§ Instruction:
Output the records exactly as they appear, with no pictures included.

§ Exercise material:
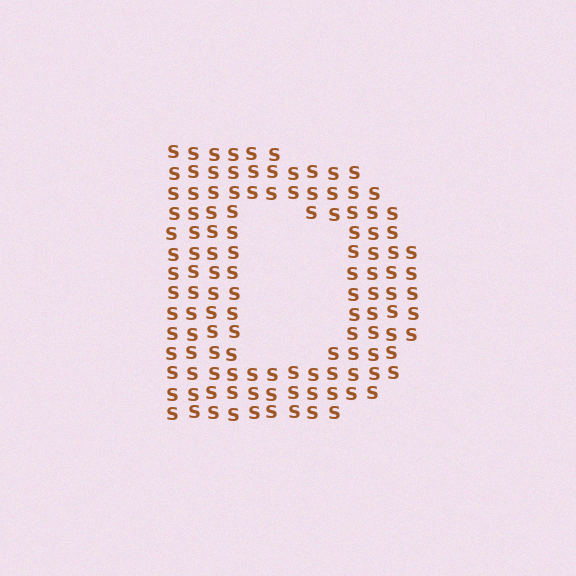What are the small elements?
The small elements are letter S's.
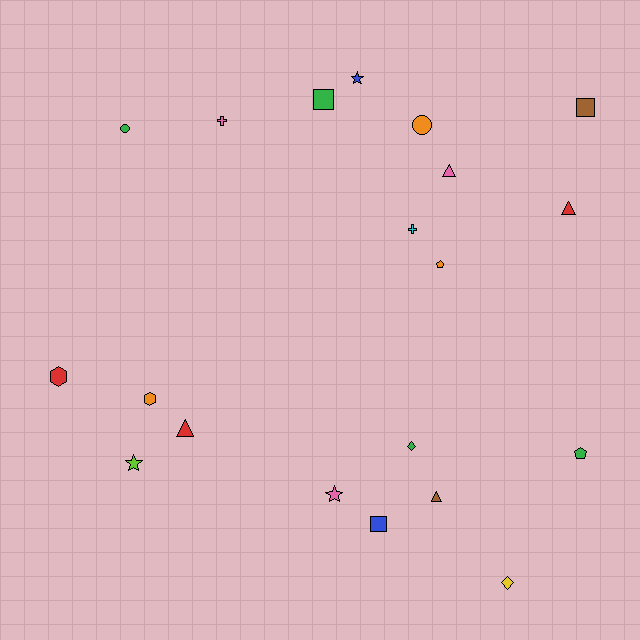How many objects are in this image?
There are 20 objects.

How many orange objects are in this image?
There are 3 orange objects.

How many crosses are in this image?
There are 2 crosses.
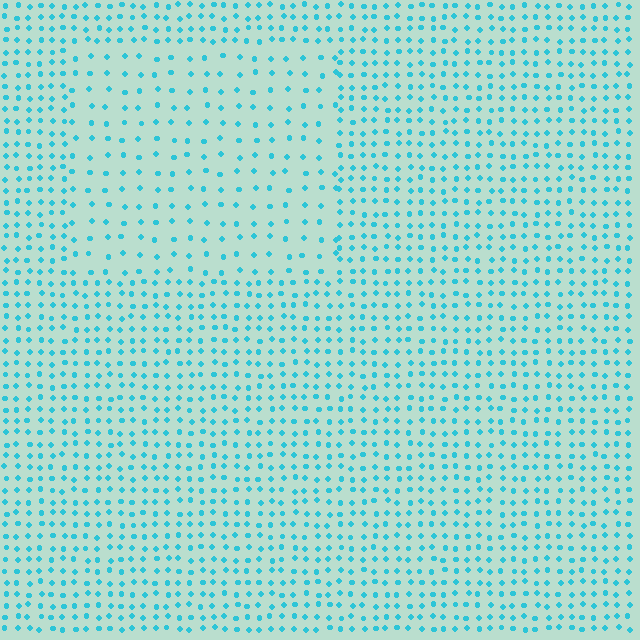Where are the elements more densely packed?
The elements are more densely packed outside the rectangle boundary.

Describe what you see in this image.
The image contains small cyan elements arranged at two different densities. A rectangle-shaped region is visible where the elements are less densely packed than the surrounding area.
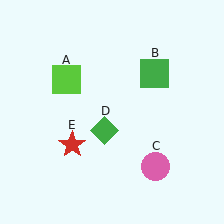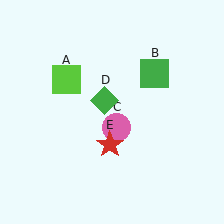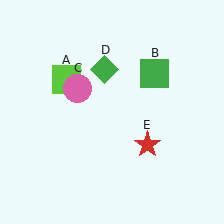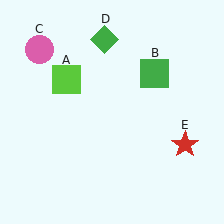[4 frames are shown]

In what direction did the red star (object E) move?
The red star (object E) moved right.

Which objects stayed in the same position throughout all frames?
Lime square (object A) and green square (object B) remained stationary.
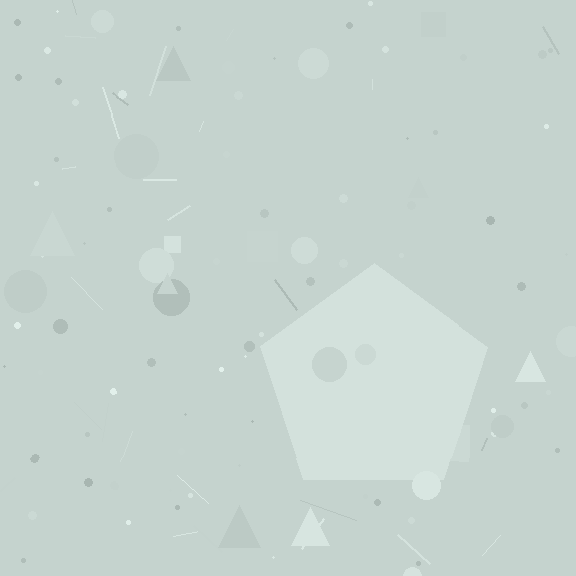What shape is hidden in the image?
A pentagon is hidden in the image.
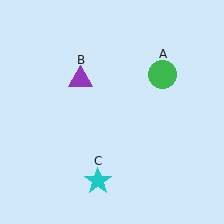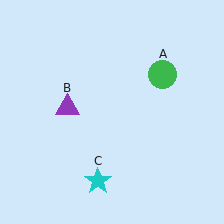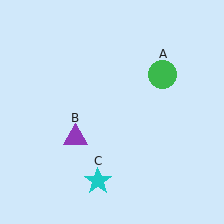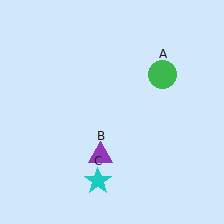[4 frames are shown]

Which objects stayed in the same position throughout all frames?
Green circle (object A) and cyan star (object C) remained stationary.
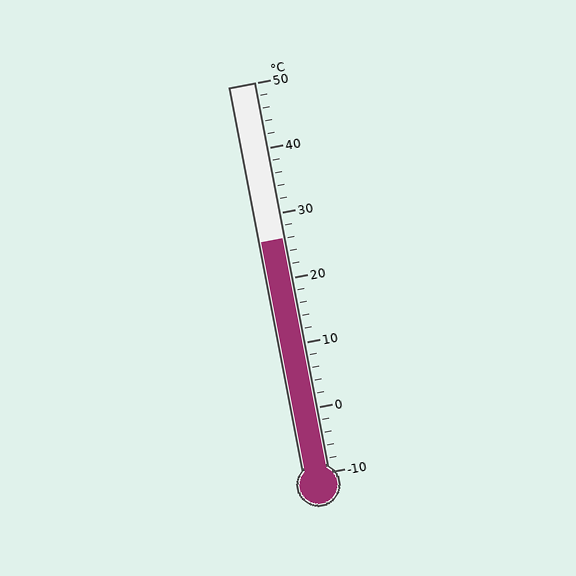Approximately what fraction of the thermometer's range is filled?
The thermometer is filled to approximately 60% of its range.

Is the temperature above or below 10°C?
The temperature is above 10°C.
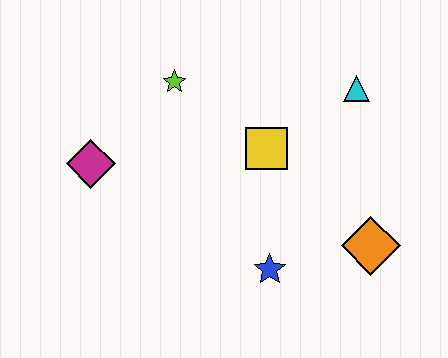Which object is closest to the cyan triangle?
The yellow square is closest to the cyan triangle.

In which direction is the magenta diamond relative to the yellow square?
The magenta diamond is to the left of the yellow square.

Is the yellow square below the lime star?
Yes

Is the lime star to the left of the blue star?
Yes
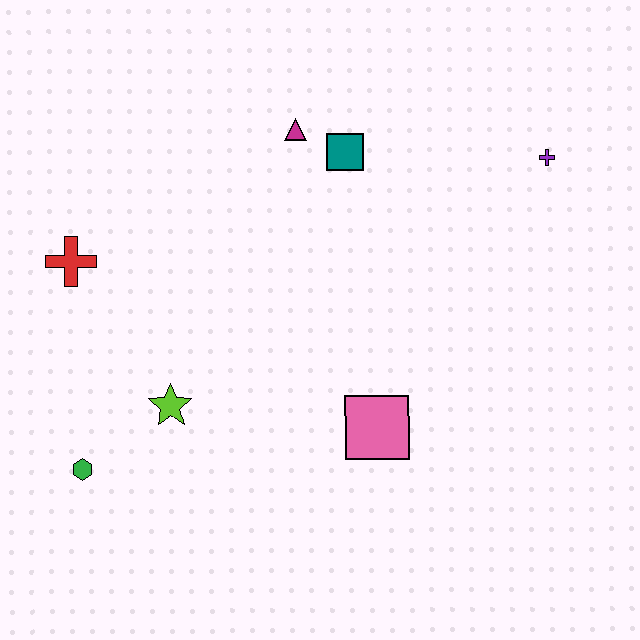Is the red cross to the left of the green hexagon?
Yes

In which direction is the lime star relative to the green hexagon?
The lime star is to the right of the green hexagon.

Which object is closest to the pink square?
The lime star is closest to the pink square.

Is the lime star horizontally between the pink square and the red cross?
Yes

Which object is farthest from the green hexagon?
The purple cross is farthest from the green hexagon.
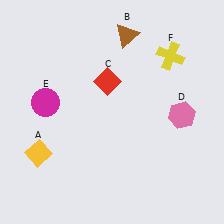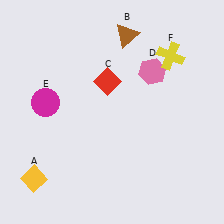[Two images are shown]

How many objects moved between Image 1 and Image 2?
2 objects moved between the two images.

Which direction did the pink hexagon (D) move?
The pink hexagon (D) moved up and to the left.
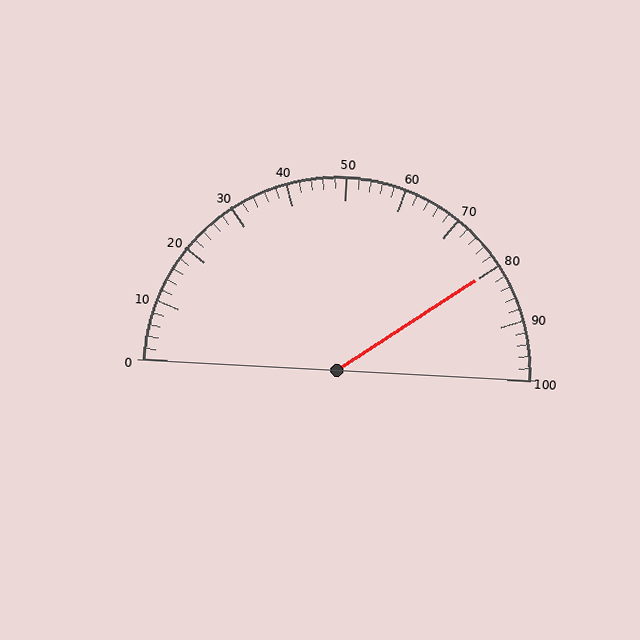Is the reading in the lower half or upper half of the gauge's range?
The reading is in the upper half of the range (0 to 100).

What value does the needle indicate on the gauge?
The needle indicates approximately 80.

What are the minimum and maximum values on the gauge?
The gauge ranges from 0 to 100.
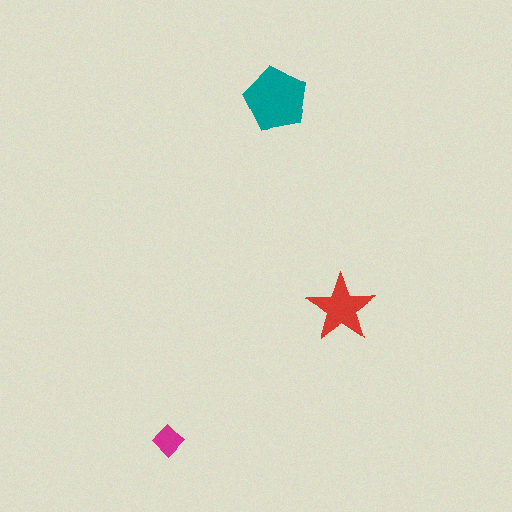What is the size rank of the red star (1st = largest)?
2nd.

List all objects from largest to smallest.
The teal pentagon, the red star, the magenta diamond.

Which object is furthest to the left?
The magenta diamond is leftmost.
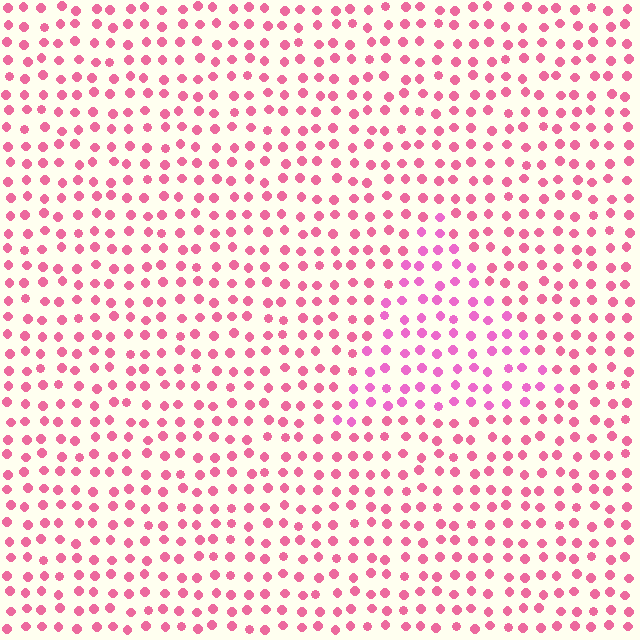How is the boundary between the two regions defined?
The boundary is defined purely by a slight shift in hue (about 21 degrees). Spacing, size, and orientation are identical on both sides.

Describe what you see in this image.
The image is filled with small pink elements in a uniform arrangement. A triangle-shaped region is visible where the elements are tinted to a slightly different hue, forming a subtle color boundary.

§ Task answer:
What are the small elements?
The small elements are letter S's.
How many objects are in this image?
There are 20 objects.

How many orange objects are in this image?
There are 3 orange objects.

How many crosses are in this image?
There are 2 crosses.
Where are the elements more densely packed?
The elements are more densely packed outside the rectangle boundary.

Describe what you see in this image.
The image contains small cyan elements arranged at two different densities. A rectangle-shaped region is visible where the elements are less densely packed than the surrounding area.
[4 frames are shown]

In what direction did the red star (object E) move?
The red star (object E) moved right.

Which objects stayed in the same position throughout all frames?
Lime square (object A) and green square (object B) remained stationary.
What shape is hidden in the image?
A pentagon is hidden in the image.
[4 frames are shown]

Which objects stayed in the same position throughout all frames?
Green circle (object A) and cyan star (object C) remained stationary.
Approximately what fraction of the thermometer's range is filled?
The thermometer is filled to approximately 60% of its range.

Is the temperature above or below 10°C?
The temperature is above 10°C.
Which object is closest to the cyan triangle?
The yellow square is closest to the cyan triangle.

In which direction is the magenta diamond relative to the yellow square?
The magenta diamond is to the left of the yellow square.

Is the yellow square below the lime star?
Yes

Is the lime star to the left of the blue star?
Yes
Is the red cross to the left of the green hexagon?
Yes

In which direction is the lime star relative to the green hexagon?
The lime star is to the right of the green hexagon.

Which object is closest to the pink square?
The lime star is closest to the pink square.

Is the lime star horizontally between the pink square and the red cross?
Yes

Which object is farthest from the green hexagon?
The purple cross is farthest from the green hexagon.
[Two images are shown]

How many objects moved between Image 1 and Image 2?
2 objects moved between the two images.

Which direction did the pink hexagon (D) move?
The pink hexagon (D) moved up and to the left.
Is the reading in the lower half or upper half of the gauge's range?
The reading is in the upper half of the range (0 to 100).

What value does the needle indicate on the gauge?
The needle indicates approximately 80.

What are the minimum and maximum values on the gauge?
The gauge ranges from 0 to 100.
What is the size rank of the red star (1st = largest)?
2nd.

List all objects from largest to smallest.
The teal pentagon, the red star, the magenta diamond.

Which object is furthest to the left?
The magenta diamond is leftmost.
How is the boundary between the two regions defined?
The boundary is defined purely by a slight shift in hue (about 21 degrees). Spacing, size, and orientation are identical on both sides.

Describe what you see in this image.
The image is filled with small pink elements in a uniform arrangement. A triangle-shaped region is visible where the elements are tinted to a slightly different hue, forming a subtle color boundary.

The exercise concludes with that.